> **WHAT IS NEEDED**
Take the lines beginning with the one that contains "Is the brown" and ending with the one that contains "In which direction", and set them down exactly. Omit all pictures.
* start DATA EXTRACT *
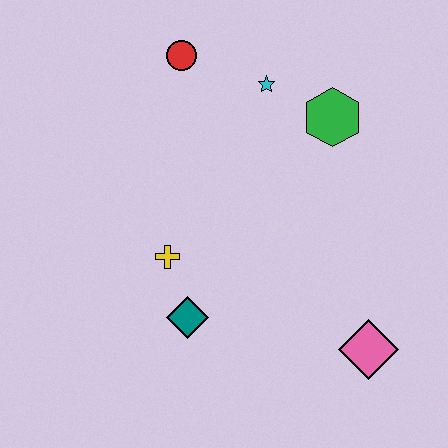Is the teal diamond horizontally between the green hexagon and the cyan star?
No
* end DATA EXTRACT *
* start DATA EXTRACT *
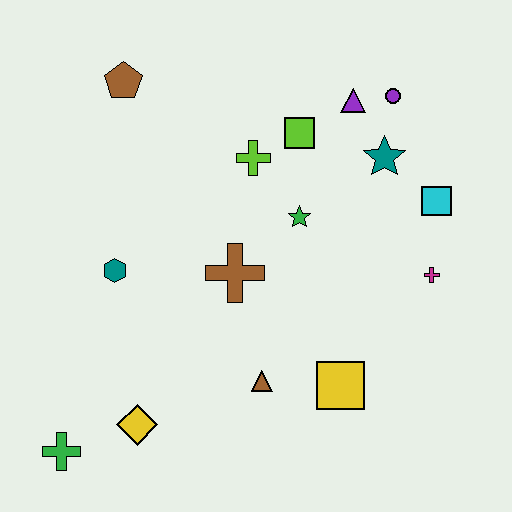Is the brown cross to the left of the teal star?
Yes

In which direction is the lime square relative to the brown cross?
* end DATA EXTRACT *
> **TASK SOLUTION**
Is the brown cross to the left of the teal star?
Yes

In which direction is the lime square relative to the brown cross?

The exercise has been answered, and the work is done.